(Geometric figure dataset entries)
Start
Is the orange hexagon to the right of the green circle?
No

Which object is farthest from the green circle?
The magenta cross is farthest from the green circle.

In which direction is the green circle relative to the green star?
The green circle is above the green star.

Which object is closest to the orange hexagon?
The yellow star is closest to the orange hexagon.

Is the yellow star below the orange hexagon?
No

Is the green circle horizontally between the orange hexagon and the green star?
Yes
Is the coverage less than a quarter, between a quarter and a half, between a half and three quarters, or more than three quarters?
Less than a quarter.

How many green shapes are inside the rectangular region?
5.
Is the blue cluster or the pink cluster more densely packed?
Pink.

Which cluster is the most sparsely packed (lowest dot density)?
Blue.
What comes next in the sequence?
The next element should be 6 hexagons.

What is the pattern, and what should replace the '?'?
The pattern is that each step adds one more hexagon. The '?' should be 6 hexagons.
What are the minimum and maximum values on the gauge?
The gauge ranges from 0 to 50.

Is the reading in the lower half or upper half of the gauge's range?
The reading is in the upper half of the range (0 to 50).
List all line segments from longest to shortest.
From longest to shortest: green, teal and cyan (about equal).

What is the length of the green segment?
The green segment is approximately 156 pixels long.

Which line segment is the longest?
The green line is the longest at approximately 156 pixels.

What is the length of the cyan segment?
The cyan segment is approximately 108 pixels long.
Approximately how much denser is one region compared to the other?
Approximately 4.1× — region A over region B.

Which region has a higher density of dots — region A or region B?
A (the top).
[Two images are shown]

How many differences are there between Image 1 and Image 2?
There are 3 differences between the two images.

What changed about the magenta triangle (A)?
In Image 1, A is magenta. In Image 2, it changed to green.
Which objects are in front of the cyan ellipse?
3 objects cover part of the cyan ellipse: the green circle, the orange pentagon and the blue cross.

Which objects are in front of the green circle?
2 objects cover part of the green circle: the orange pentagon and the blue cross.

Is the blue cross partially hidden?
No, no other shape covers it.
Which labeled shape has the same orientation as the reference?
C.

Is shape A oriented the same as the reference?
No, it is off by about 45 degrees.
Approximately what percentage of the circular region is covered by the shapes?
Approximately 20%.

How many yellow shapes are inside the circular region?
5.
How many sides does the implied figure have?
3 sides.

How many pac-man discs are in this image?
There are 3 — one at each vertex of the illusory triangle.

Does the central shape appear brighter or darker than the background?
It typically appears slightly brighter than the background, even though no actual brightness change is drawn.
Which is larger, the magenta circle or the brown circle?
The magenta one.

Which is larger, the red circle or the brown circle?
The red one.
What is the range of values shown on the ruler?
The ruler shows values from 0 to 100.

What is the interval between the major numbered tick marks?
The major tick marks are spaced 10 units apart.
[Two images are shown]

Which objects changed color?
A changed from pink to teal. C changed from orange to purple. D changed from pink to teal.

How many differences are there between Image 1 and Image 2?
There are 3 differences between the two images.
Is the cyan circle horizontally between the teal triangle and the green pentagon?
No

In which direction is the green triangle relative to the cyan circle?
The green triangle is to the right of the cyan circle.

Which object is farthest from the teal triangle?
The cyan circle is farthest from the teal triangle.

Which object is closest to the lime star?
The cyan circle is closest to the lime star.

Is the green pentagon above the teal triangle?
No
End
**Task description:** Return exactly the lines of the data, and only those, from the line with "Which labeled shape" through the last line, inclusive.

**Output for this exercise:**
Which labeled shape has the same orientation as the reference?
C.

Is shape A oriented the same as the reference?
No, it is off by about 45 degrees.
Approximately what percentage of the circular region is covered by the shapes?
Approximately 20%.

How many yellow shapes are inside the circular region?
5.
How many sides does the implied figure have?
3 sides.

How many pac-man discs are in this image?
There are 3 — one at each vertex of the illusory triangle.

Does the central shape appear brighter or darker than the background?
It typically appears slightly brighter than the background, even though no actual brightness change is drawn.
Which is larger, the magenta circle or the brown circle?
The magenta one.

Which is larger, the red circle or the brown circle?
The red one.
What is the range of values shown on the ruler?
The ruler shows values from 0 to 100.

What is the interval between the major numbered tick marks?
The major tick marks are spaced 10 units apart.
[Two images are shown]

Which objects changed color?
A changed from pink to teal. C changed from orange to purple. D changed from pink to teal.

How many differences are there between Image 1 and Image 2?
There are 3 differences between the two images.
Is the cyan circle horizontally between the teal triangle and the green pentagon?
No

In which direction is the green triangle relative to the cyan circle?
The green triangle is to the right of the cyan circle.

Which object is farthest from the teal triangle?
The cyan circle is farthest from the teal triangle.

Which object is closest to the lime star?
The cyan circle is closest to the lime star.

Is the green pentagon above the teal triangle?
No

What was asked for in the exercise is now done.